**What to produce:** Exactly as given, write out the lines from the one containing "What colors correspond to each cluster?" through the end of the listing, with both ends included and nothing else.

::::

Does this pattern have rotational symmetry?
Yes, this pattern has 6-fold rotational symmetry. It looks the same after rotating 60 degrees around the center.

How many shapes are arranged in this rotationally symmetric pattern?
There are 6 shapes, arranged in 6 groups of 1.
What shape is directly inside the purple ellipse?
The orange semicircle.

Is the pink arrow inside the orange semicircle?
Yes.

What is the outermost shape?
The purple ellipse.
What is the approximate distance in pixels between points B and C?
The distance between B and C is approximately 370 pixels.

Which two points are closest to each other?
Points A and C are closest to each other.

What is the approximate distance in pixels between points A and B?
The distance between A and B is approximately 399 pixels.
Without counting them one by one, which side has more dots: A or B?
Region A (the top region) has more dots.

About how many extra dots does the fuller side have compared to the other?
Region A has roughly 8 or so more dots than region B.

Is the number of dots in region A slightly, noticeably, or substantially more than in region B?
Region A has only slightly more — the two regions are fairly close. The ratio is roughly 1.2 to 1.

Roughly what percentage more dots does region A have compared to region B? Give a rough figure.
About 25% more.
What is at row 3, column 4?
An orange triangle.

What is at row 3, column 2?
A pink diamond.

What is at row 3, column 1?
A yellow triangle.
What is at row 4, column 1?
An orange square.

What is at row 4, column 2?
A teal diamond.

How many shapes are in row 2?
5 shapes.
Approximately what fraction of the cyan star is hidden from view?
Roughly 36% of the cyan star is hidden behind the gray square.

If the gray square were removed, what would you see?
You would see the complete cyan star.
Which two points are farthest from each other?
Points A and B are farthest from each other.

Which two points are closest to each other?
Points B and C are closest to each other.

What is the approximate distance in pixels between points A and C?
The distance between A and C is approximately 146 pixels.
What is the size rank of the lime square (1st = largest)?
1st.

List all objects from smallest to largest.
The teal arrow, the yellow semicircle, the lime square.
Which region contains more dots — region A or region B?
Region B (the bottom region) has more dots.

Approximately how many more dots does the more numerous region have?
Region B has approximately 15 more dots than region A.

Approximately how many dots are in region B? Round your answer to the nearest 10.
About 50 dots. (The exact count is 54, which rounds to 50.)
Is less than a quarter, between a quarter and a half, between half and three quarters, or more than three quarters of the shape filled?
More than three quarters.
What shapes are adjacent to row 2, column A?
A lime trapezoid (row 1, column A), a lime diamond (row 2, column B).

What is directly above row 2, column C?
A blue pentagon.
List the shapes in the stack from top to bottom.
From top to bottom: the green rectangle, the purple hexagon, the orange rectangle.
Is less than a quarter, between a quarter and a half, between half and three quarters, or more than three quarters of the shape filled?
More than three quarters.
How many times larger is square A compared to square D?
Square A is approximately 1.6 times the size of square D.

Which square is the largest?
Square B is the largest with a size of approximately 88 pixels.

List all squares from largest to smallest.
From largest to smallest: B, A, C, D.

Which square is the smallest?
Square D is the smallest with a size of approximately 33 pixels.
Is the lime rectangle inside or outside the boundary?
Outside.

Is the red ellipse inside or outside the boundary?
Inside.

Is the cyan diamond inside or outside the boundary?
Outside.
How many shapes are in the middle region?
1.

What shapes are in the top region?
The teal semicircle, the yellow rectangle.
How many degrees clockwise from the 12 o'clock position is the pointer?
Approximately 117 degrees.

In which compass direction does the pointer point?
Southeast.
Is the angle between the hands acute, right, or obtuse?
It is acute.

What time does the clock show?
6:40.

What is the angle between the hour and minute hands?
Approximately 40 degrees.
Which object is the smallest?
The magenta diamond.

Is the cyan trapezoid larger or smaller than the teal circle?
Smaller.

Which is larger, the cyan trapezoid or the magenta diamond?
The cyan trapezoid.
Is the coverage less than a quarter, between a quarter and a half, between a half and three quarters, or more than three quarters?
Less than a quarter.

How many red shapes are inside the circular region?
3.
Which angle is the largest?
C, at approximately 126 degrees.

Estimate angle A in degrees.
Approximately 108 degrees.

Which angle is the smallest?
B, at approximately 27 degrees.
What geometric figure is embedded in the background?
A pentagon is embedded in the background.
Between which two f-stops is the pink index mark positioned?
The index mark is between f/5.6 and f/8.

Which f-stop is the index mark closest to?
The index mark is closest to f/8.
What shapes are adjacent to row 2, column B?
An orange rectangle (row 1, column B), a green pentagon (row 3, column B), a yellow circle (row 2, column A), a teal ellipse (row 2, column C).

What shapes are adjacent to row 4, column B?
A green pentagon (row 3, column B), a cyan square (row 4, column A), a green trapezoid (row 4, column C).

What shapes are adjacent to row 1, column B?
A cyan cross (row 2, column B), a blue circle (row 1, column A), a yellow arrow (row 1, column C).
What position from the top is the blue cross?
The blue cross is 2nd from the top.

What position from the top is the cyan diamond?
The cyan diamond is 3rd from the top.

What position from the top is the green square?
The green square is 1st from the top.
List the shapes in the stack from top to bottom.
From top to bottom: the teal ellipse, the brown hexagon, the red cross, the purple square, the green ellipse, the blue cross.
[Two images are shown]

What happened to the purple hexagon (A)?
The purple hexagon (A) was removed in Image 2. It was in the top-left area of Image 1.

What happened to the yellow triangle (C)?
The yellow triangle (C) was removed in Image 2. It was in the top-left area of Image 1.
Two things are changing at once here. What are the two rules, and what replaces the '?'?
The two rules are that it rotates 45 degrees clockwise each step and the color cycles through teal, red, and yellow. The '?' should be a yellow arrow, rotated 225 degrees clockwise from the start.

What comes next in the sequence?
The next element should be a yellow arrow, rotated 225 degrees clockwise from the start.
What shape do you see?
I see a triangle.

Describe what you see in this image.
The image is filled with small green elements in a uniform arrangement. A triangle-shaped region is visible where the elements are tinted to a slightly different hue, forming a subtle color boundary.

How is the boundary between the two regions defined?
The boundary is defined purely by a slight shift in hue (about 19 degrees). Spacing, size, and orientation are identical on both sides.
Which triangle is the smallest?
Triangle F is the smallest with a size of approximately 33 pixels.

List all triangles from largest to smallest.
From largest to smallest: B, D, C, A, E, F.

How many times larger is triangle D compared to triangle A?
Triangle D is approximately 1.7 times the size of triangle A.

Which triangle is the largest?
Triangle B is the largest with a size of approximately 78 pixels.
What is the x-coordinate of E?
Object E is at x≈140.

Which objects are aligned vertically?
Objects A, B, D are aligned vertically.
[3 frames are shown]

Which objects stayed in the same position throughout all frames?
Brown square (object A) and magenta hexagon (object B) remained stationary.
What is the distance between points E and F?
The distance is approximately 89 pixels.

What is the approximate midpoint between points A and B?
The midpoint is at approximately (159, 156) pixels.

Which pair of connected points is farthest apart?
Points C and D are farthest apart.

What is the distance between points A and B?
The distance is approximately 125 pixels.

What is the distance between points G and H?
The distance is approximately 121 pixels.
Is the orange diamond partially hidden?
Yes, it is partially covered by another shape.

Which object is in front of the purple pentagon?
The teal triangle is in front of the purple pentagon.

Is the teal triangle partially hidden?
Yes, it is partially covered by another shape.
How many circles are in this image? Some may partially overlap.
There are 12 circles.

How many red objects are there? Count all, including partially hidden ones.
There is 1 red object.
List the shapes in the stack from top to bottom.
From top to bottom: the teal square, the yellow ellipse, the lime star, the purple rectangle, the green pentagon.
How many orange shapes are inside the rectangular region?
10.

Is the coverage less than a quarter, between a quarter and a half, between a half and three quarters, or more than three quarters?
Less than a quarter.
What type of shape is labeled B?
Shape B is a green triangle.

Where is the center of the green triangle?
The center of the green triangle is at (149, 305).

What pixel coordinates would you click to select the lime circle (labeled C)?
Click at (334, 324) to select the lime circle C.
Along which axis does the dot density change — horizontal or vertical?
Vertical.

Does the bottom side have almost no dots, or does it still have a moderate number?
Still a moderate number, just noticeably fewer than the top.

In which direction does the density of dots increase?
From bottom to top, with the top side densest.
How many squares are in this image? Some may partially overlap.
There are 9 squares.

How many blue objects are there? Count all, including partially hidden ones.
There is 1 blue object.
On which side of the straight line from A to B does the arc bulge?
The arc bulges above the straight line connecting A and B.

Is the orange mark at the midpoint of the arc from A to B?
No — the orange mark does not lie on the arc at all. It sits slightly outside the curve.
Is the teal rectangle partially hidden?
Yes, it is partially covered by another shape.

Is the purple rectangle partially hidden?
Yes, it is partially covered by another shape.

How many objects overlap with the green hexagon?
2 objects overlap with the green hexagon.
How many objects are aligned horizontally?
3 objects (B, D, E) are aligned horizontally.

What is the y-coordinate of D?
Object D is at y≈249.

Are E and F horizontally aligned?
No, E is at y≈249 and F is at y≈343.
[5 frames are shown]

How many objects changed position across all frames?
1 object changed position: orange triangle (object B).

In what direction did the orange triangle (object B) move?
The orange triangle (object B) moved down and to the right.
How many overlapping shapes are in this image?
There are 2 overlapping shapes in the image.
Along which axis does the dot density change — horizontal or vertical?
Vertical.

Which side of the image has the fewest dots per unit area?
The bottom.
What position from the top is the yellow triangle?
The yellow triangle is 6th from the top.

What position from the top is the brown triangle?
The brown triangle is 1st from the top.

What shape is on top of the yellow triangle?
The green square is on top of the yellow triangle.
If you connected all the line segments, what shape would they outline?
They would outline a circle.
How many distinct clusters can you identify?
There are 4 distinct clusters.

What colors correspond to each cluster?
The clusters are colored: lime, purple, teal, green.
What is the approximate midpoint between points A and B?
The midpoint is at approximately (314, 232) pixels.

::::

**The solution:**
What colors correspond to each cluster?
The clusters are colored: lime, purple, teal, green.
What is the approximate midpoint between points A and B?
The midpoint is at approximately (314, 232) pixels.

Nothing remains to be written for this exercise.